_DIRECTIONS FOR THIS TASK_: Repeat the span of the entries below that starts at the line with "Which shape has the smaller area?" and ends at the line with "What time does the clock show?", nothing more. Skip the pictures.

_INPUT RECORDS_:

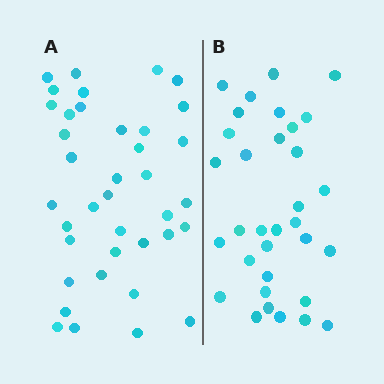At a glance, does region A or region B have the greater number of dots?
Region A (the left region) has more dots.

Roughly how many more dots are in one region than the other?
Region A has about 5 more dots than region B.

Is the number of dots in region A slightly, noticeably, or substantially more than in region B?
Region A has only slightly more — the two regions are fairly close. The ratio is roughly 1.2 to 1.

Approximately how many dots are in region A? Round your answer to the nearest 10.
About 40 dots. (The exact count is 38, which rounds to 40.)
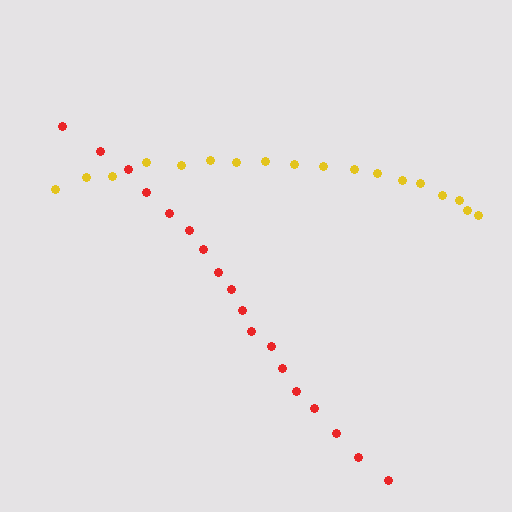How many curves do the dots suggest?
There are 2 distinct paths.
--
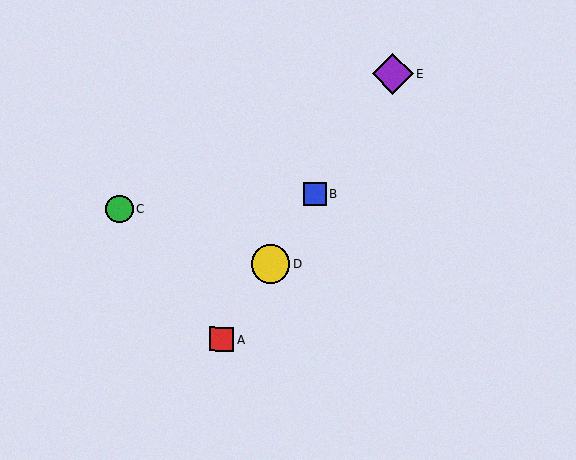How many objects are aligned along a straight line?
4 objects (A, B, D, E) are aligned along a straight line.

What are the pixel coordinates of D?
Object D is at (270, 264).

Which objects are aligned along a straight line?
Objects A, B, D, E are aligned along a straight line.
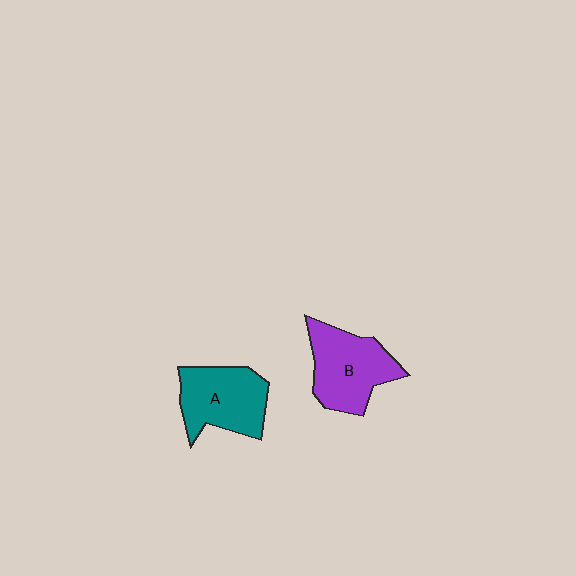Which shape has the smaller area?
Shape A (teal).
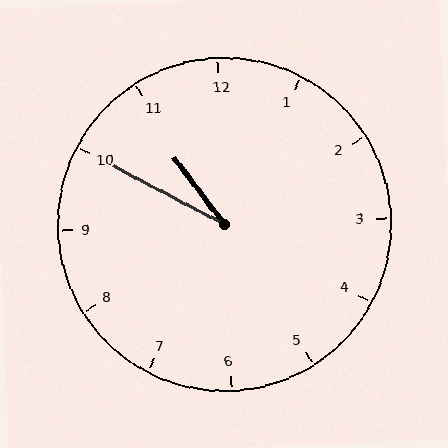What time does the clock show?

_ANSWER TO THIS PROBLEM_:
Which shape has the smaller area?
Shape A (teal).
What time does the clock show?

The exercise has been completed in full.